(Shape question data)
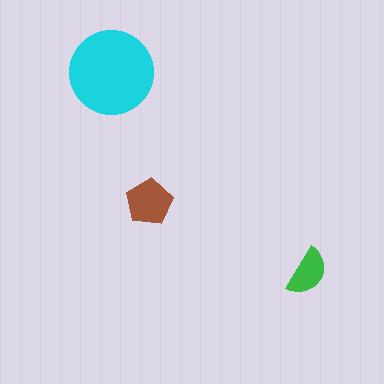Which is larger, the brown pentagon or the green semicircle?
The brown pentagon.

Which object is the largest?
The cyan circle.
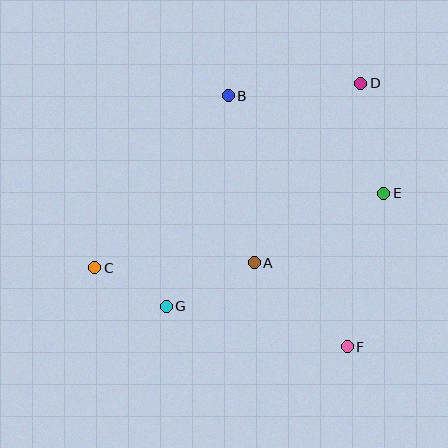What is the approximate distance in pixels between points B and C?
The distance between B and C is approximately 217 pixels.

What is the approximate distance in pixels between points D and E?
The distance between D and E is approximately 112 pixels.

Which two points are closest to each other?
Points C and G are closest to each other.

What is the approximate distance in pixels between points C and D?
The distance between C and D is approximately 324 pixels.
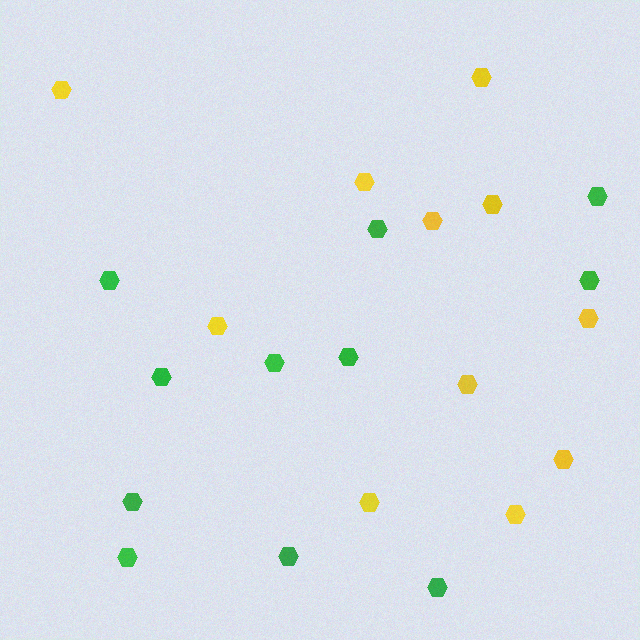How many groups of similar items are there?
There are 2 groups: one group of green hexagons (11) and one group of yellow hexagons (11).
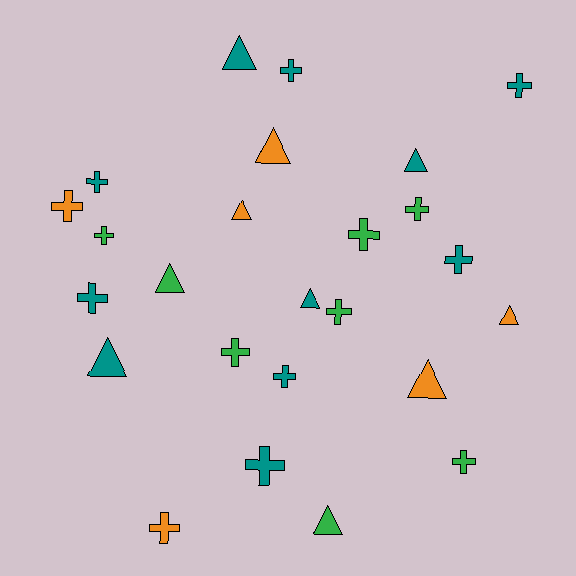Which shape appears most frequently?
Cross, with 15 objects.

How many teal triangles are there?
There are 4 teal triangles.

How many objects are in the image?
There are 25 objects.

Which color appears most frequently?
Teal, with 11 objects.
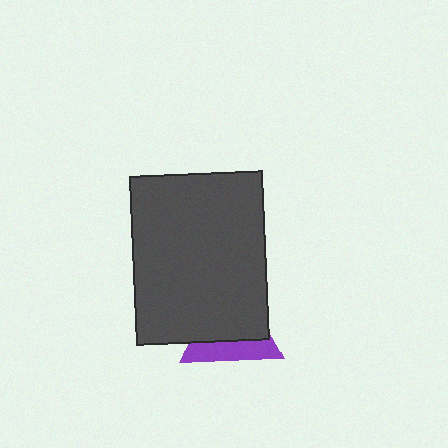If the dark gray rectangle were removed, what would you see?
You would see the complete purple triangle.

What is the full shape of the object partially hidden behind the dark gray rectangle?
The partially hidden object is a purple triangle.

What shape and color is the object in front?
The object in front is a dark gray rectangle.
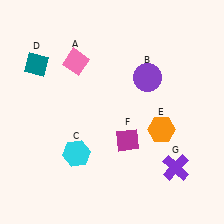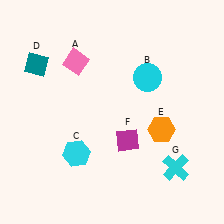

— Stated goal —
Only the lines from the one that contains "Which color appears most frequently?" to the end of the records, inclusive, are to be quoted exactly, with pictures excluded.

— The solution —
Which color appears most frequently?
Teal, with 11 objects.
If the dark gray rectangle were removed, what would you see?
You would see the complete purple triangle.

What is the full shape of the object partially hidden behind the dark gray rectangle?
The partially hidden object is a purple triangle.

What shape and color is the object in front?
The object in front is a dark gray rectangle.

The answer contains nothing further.